### WHAT IS REQUIRED
Give back the records below exactly, every one, with no pictures.

Questions on rendered shapes:
----

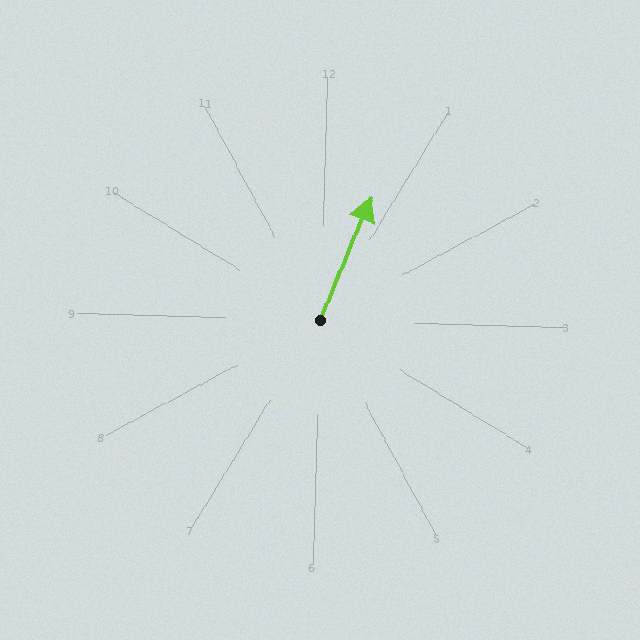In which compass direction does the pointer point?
North.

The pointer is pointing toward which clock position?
Roughly 1 o'clock.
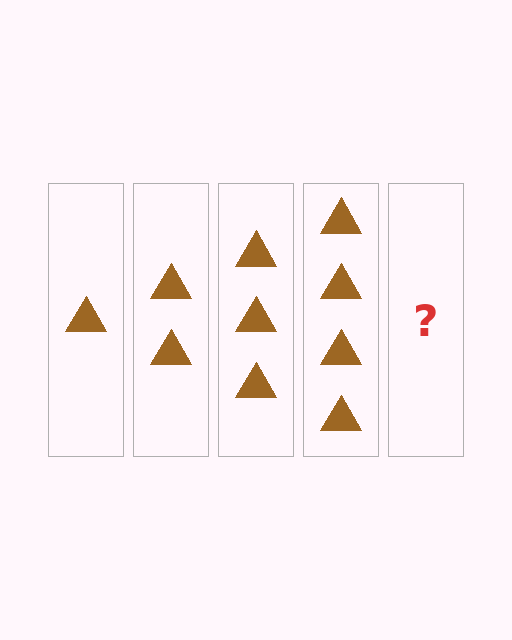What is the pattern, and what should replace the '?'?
The pattern is that each step adds one more triangle. The '?' should be 5 triangles.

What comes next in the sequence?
The next element should be 5 triangles.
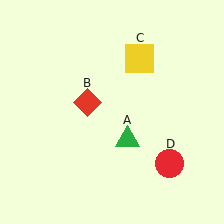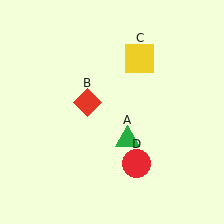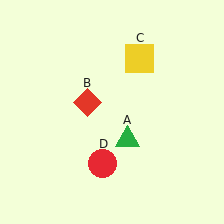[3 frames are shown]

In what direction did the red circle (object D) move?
The red circle (object D) moved left.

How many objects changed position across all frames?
1 object changed position: red circle (object D).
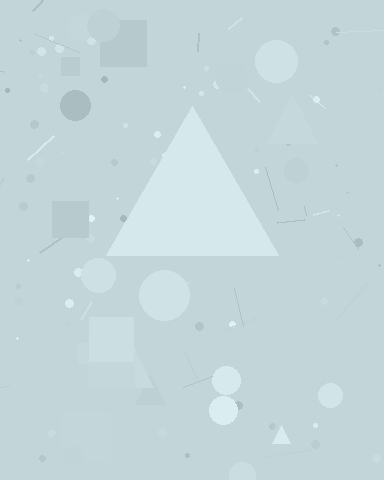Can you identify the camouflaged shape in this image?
The camouflaged shape is a triangle.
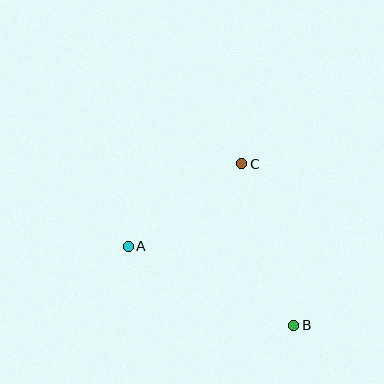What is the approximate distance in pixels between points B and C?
The distance between B and C is approximately 170 pixels.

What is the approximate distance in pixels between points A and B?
The distance between A and B is approximately 183 pixels.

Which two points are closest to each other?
Points A and C are closest to each other.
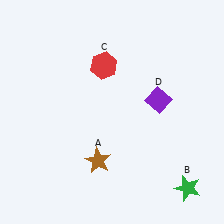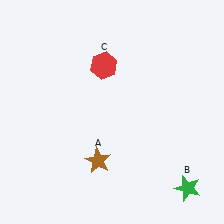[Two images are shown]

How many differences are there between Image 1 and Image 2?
There is 1 difference between the two images.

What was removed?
The purple diamond (D) was removed in Image 2.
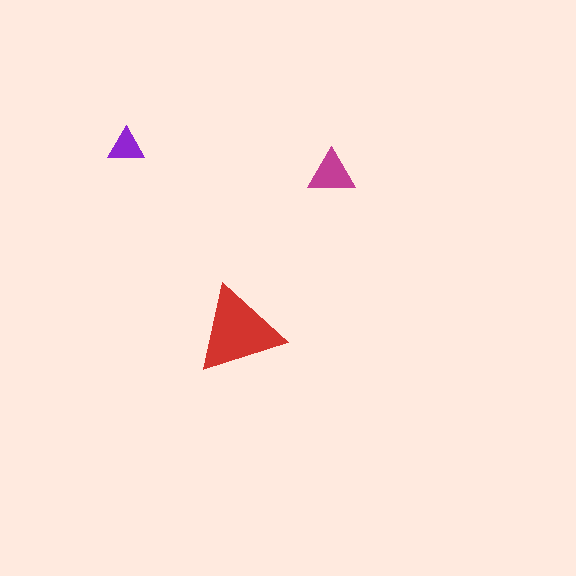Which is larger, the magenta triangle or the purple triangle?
The magenta one.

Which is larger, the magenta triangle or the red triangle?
The red one.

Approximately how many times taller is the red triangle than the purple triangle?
About 2.5 times taller.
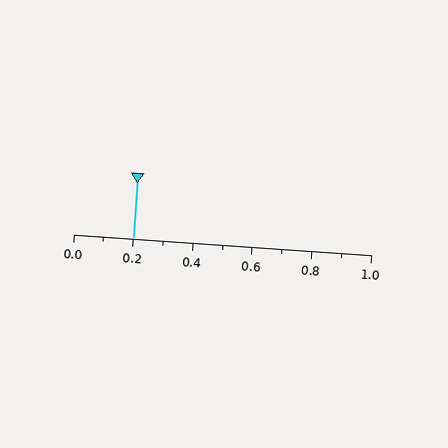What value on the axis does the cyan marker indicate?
The marker indicates approximately 0.2.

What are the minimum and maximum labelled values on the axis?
The axis runs from 0.0 to 1.0.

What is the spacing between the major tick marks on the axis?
The major ticks are spaced 0.2 apart.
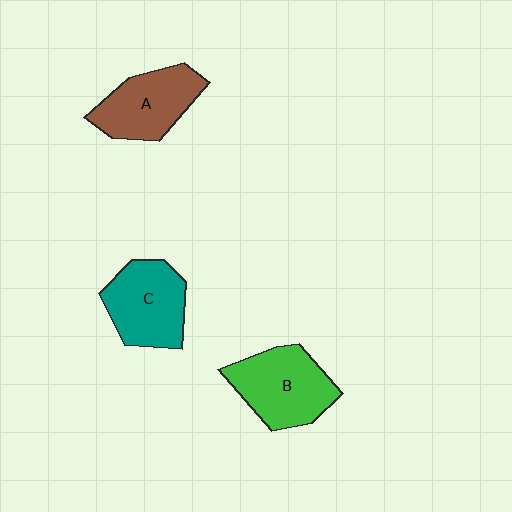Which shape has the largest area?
Shape B (green).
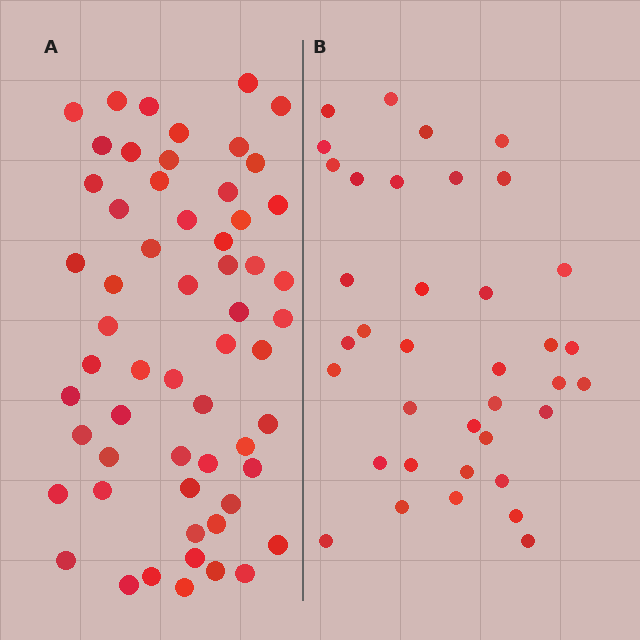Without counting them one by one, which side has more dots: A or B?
Region A (the left region) has more dots.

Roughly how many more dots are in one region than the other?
Region A has approximately 20 more dots than region B.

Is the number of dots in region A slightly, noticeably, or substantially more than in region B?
Region A has substantially more. The ratio is roughly 1.6 to 1.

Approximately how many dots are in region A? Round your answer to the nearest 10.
About 60 dots. (The exact count is 58, which rounds to 60.)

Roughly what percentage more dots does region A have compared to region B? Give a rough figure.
About 55% more.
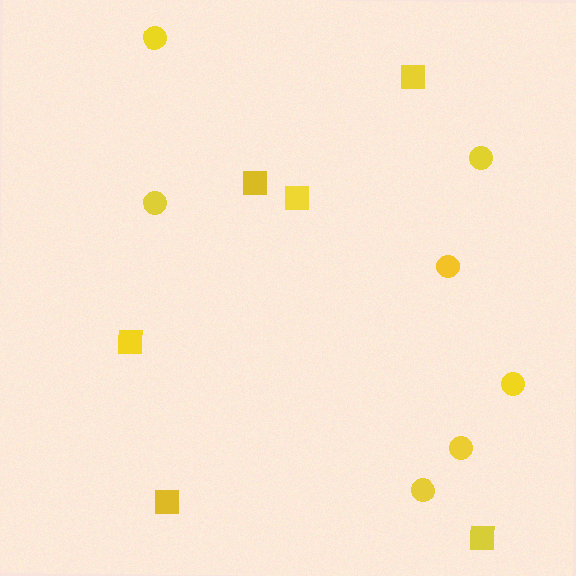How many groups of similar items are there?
There are 2 groups: one group of circles (7) and one group of squares (6).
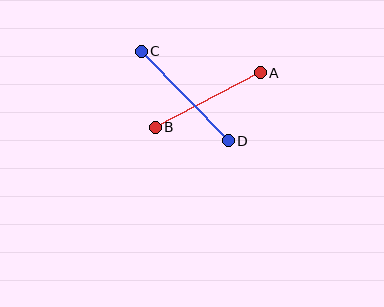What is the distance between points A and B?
The distance is approximately 118 pixels.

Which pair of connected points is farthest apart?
Points C and D are farthest apart.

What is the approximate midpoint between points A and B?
The midpoint is at approximately (208, 100) pixels.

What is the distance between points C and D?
The distance is approximately 125 pixels.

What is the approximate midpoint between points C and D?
The midpoint is at approximately (185, 96) pixels.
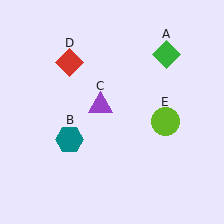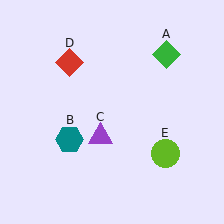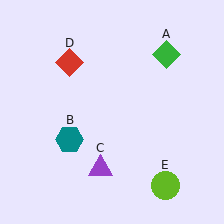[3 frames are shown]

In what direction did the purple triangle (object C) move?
The purple triangle (object C) moved down.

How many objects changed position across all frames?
2 objects changed position: purple triangle (object C), lime circle (object E).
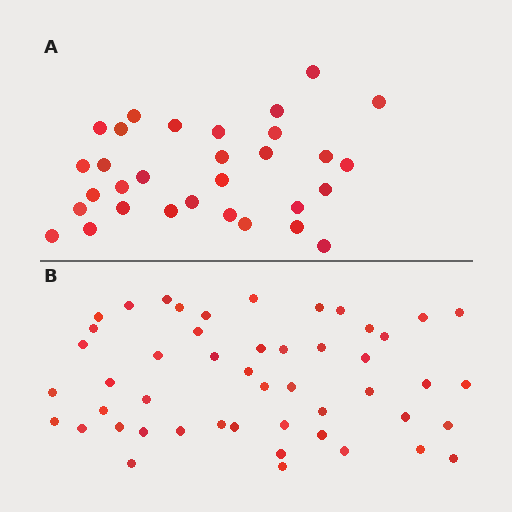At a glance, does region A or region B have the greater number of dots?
Region B (the bottom region) has more dots.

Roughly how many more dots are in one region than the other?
Region B has approximately 20 more dots than region A.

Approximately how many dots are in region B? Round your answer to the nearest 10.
About 50 dots. (The exact count is 49, which rounds to 50.)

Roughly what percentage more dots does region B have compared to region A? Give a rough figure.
About 60% more.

----

### ANSWER TO THE TASK
In which compass direction does the pointer point?
North.

The pointer is pointing toward which clock position?
Roughly 1 o'clock.
What is the pattern, and what should replace the '?'?
The pattern is that each step adds one more triangle. The '?' should be 5 triangles.

What comes next in the sequence?
The next element should be 5 triangles.
[3 frames are shown]

In what direction did the red circle (object D) move?
The red circle (object D) moved left.

How many objects changed position across all frames?
1 object changed position: red circle (object D).
Can you identify the camouflaged shape in this image?
The camouflaged shape is a triangle.
What is the approximate distance in pixels between points B and C?
The distance between B and C is approximately 170 pixels.

What is the approximate distance in pixels between points A and B?
The distance between A and B is approximately 183 pixels.

Which two points are closest to each other?
Points A and C are closest to each other.
[Two images are shown]

How many differences are there between Image 1 and Image 2?
There is 1 difference between the two images.

What was removed?
The purple diamond (D) was removed in Image 2.
Which is larger, the magenta triangle or the purple triangle?
The magenta one.

Which is larger, the magenta triangle or the red triangle?
The red one.

Approximately how many times taller is the red triangle than the purple triangle?
About 2.5 times taller.
What value on the axis does the cyan marker indicate?
The marker indicates approximately 0.2.

What are the minimum and maximum labelled values on the axis?
The axis runs from 0.0 to 1.0.

What is the spacing between the major tick marks on the axis?
The major ticks are spaced 0.2 apart.
Which shape has the largest area?
Shape B (green).
Without counting them one by one, which side has more dots: A or B?
Region A (the left region) has more dots.

Roughly how many more dots are in one region than the other?
Region A has approximately 20 more dots than region B.

Is the number of dots in region A slightly, noticeably, or substantially more than in region B?
Region A has substantially more. The ratio is roughly 1.6 to 1.

Approximately how many dots are in region A? Round your answer to the nearest 10.
About 60 dots. (The exact count is 58, which rounds to 60.)

Roughly what percentage more dots does region A have compared to region B? Give a rough figure.
About 55% more.
How many groups of similar items are there?
There are 2 groups: one group of circles (7) and one group of squares (6).
What is the distance between points A and B?
The distance is approximately 118 pixels.

Which pair of connected points is farthest apart?
Points C and D are farthest apart.

What is the approximate midpoint between points A and B?
The midpoint is at approximately (208, 100) pixels.

What is the distance between points C and D?
The distance is approximately 125 pixels.

What is the approximate midpoint between points C and D?
The midpoint is at approximately (185, 96) pixels.
[3 frames are shown]

In what direction did the purple triangle (object C) move?
The purple triangle (object C) moved down.

How many objects changed position across all frames?
2 objects changed position: purple triangle (object C), lime circle (object E).
At a glance, does region A or region B have the greater number of dots?
Region B (the bottom region) has more dots.

Roughly how many more dots are in one region than the other?
Region B has approximately 20 more dots than region A.

Approximately how many dots are in region B? Round your answer to the nearest 10.
About 50 dots. (The exact count is 49, which rounds to 50.)

Roughly what percentage more dots does region B have compared to region A? Give a rough figure.
About 60% more.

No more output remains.